▶ **YOUR OBJECTIVE**
Pictures are excluded from this exercise. Transcribe exactly the lines from the one containing "Which object is in front of the cyan diamond?" through the last line of the listing.
___ PROVIDED ENTRIES ___
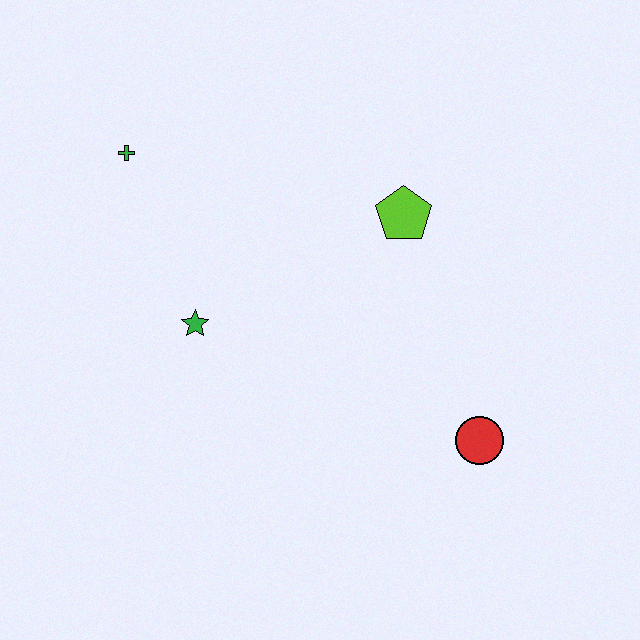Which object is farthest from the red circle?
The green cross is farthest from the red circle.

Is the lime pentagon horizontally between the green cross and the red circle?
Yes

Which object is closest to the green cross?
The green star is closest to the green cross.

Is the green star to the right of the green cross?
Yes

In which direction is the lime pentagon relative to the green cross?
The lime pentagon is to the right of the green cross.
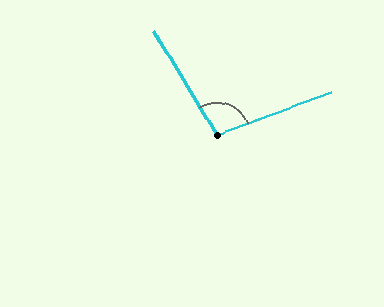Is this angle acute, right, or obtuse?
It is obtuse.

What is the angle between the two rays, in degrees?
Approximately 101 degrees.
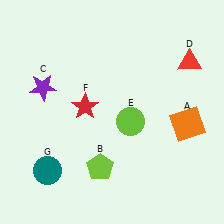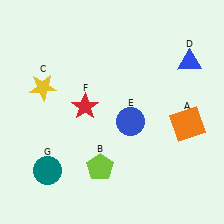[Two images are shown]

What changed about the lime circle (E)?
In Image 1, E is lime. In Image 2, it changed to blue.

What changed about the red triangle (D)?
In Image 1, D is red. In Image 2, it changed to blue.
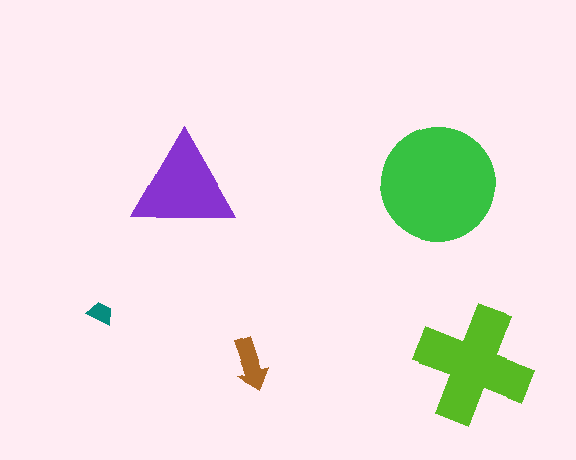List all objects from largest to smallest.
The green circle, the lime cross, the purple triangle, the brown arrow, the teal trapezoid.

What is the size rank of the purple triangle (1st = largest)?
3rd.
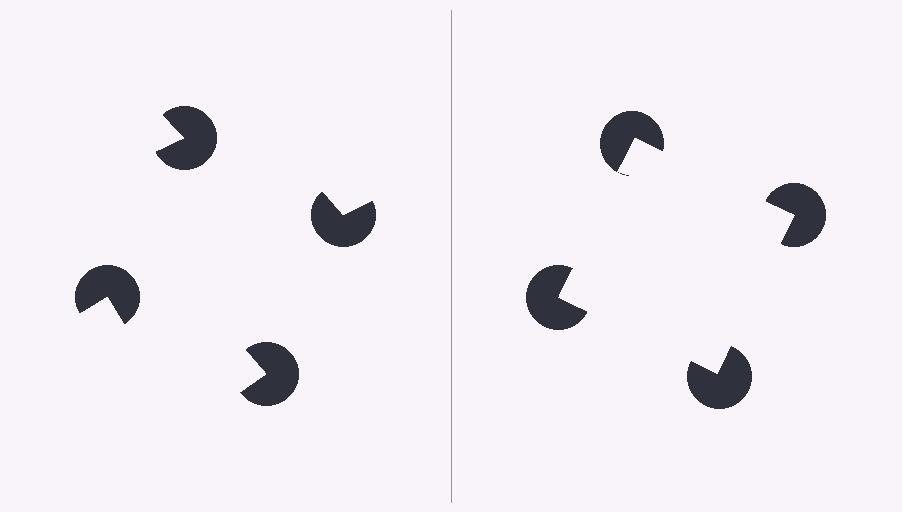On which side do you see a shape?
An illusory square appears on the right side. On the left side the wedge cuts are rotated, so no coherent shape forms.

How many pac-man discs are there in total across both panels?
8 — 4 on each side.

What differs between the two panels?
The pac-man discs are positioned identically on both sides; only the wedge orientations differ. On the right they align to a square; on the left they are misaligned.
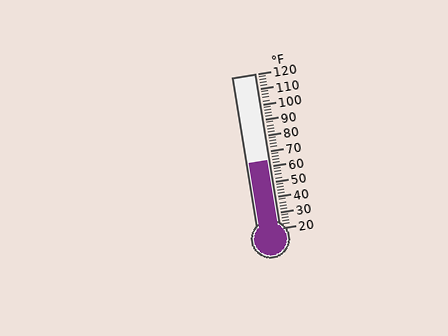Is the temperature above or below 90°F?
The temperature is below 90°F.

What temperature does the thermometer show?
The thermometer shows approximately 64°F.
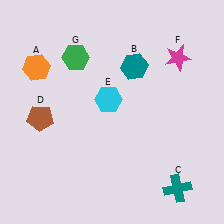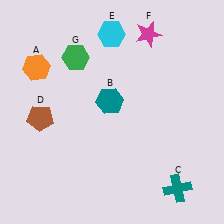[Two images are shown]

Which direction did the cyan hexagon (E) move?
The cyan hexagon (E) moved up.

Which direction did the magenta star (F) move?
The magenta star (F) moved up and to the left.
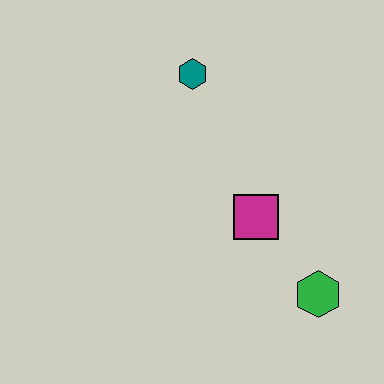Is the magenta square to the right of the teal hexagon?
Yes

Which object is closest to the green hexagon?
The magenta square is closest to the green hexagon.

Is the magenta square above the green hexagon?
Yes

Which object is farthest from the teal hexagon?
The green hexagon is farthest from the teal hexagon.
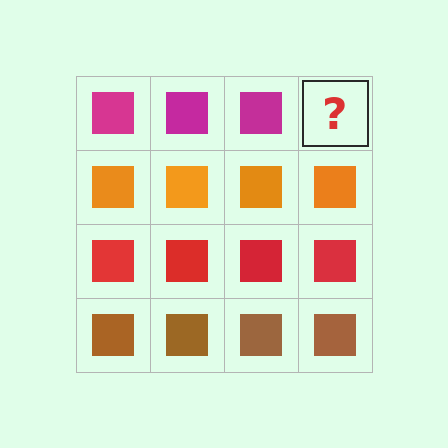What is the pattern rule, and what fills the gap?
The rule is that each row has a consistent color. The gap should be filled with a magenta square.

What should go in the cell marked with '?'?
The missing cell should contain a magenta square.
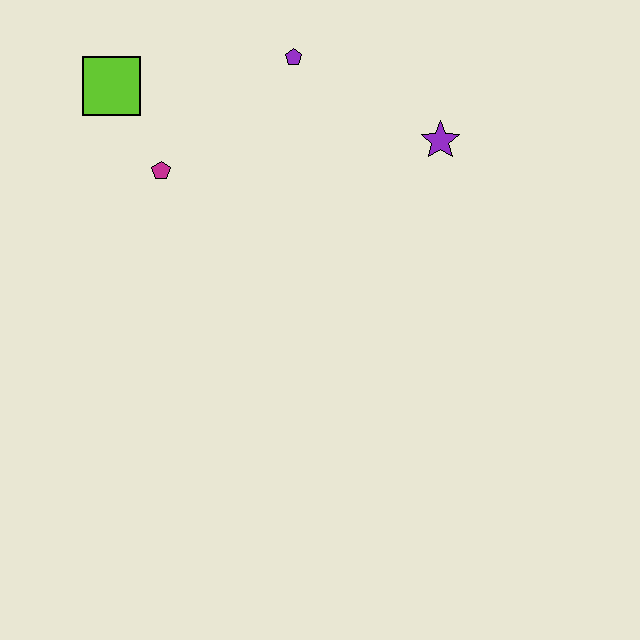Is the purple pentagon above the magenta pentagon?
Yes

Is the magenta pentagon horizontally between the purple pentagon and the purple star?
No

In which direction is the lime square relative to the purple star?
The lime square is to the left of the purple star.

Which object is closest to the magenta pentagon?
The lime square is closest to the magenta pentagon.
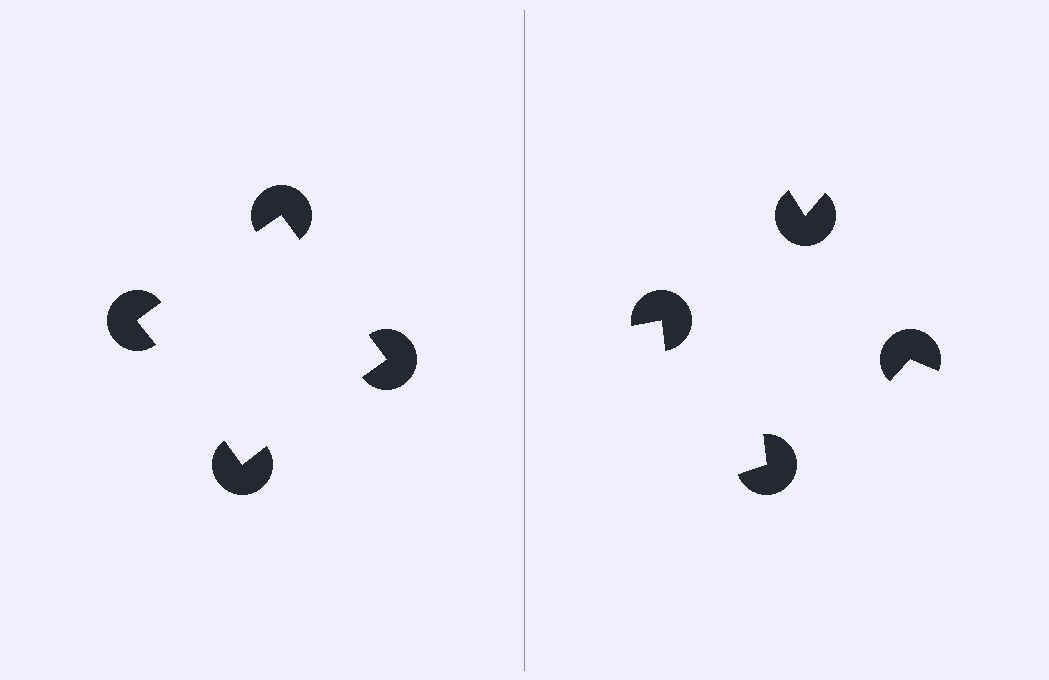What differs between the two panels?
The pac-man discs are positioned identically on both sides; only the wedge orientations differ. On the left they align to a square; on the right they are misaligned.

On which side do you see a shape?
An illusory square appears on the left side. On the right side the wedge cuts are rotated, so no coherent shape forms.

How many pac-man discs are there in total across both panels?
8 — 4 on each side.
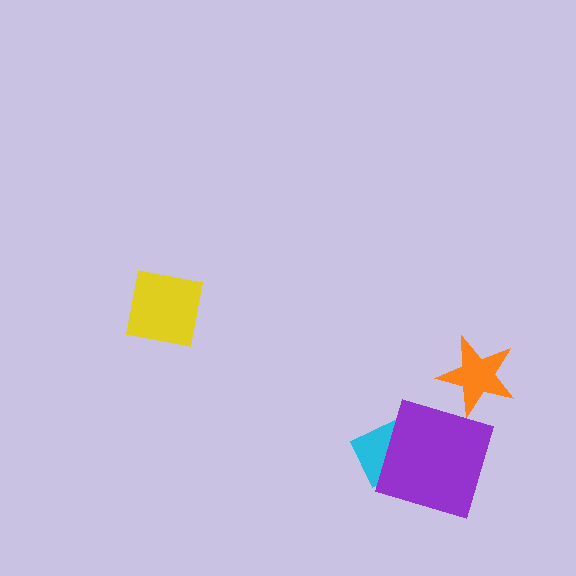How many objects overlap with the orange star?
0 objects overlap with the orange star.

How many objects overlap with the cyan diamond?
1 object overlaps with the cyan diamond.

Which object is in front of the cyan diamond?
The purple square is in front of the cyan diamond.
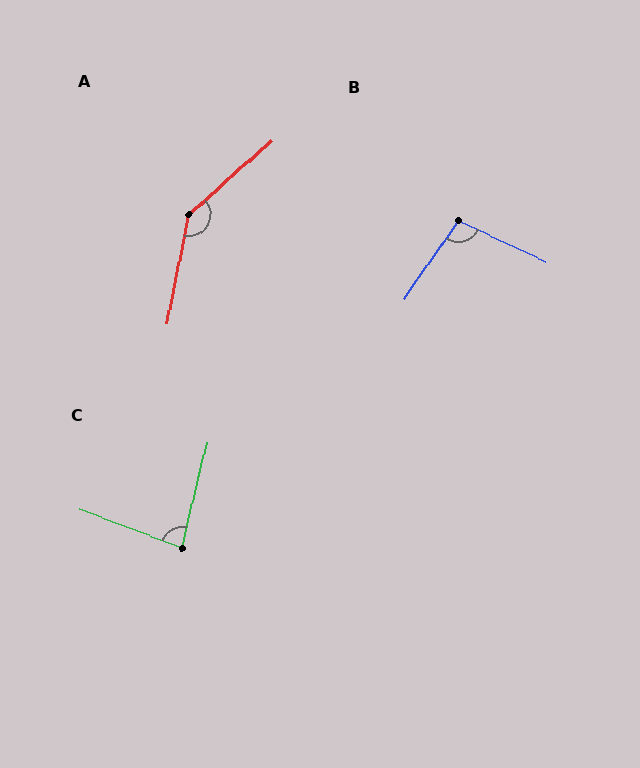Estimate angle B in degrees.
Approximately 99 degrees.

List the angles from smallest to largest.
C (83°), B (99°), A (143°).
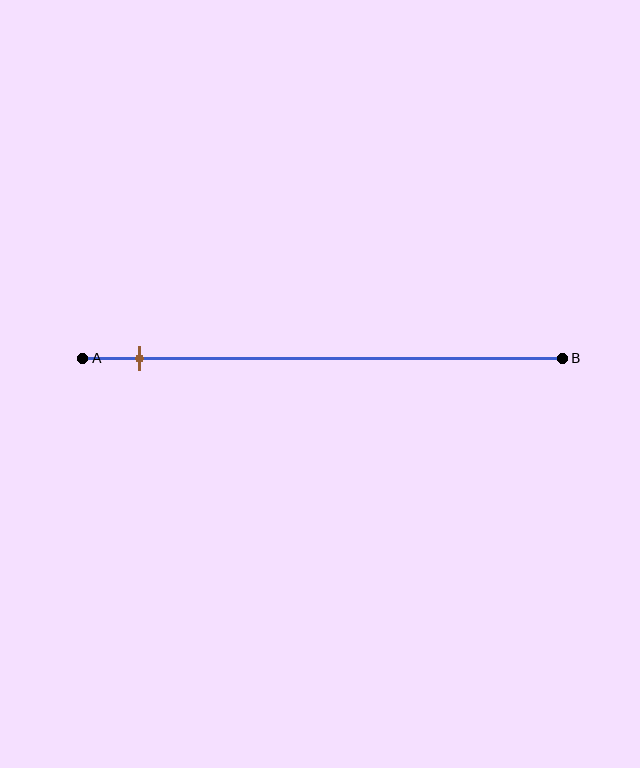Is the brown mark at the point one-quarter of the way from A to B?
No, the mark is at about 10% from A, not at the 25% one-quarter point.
___
▶ **OUTPUT FOR THIS TASK**
Which object is in front of the cyan diamond?
The purple square is in front of the cyan diamond.
Estimate angle B in degrees.
Approximately 99 degrees.

List the angles from smallest to largest.
C (83°), B (99°), A (143°).
Is the brown mark at the point one-quarter of the way from A to B?
No, the mark is at about 10% from A, not at the 25% one-quarter point.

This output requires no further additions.